Task statement:
Omit the pictures and return every entry exactly as written.

Data records:
______________________________

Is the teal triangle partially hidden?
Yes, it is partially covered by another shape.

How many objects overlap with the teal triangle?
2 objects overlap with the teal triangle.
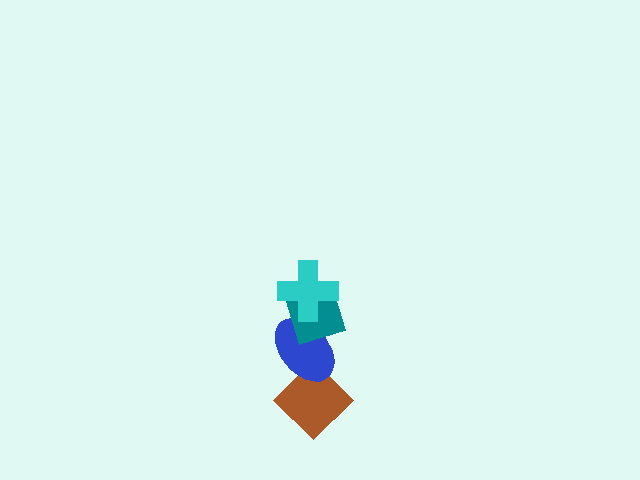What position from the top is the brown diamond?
The brown diamond is 4th from the top.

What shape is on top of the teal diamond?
The cyan cross is on top of the teal diamond.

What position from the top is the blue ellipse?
The blue ellipse is 3rd from the top.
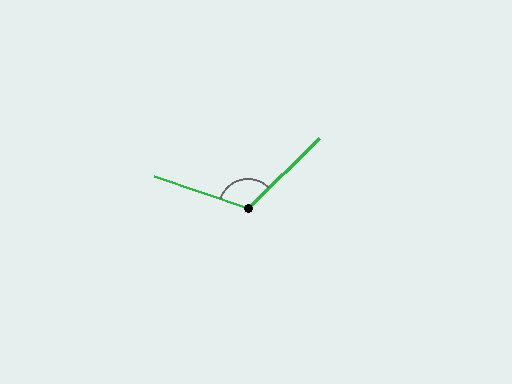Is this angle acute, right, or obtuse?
It is obtuse.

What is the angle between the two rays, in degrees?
Approximately 117 degrees.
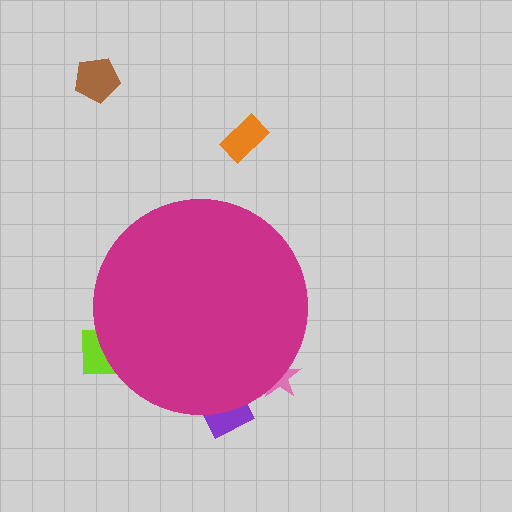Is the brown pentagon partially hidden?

______________________________

In response:
Is the teal triangle partially hidden?
Yes, it is partially covered by another shape.

How many objects overlap with the teal triangle?
2 objects overlap with the teal triangle.
What position from the top is the brown diamond?
The brown diamond is 4th from the top.

What shape is on top of the teal diamond?
The cyan cross is on top of the teal diamond.

What position from the top is the blue ellipse?
The blue ellipse is 3rd from the top.
Is this angle acute, right, or obtuse?
It is obtuse.

What is the angle between the two rays, in degrees?
Approximately 117 degrees.
Is the brown pentagon partially hidden?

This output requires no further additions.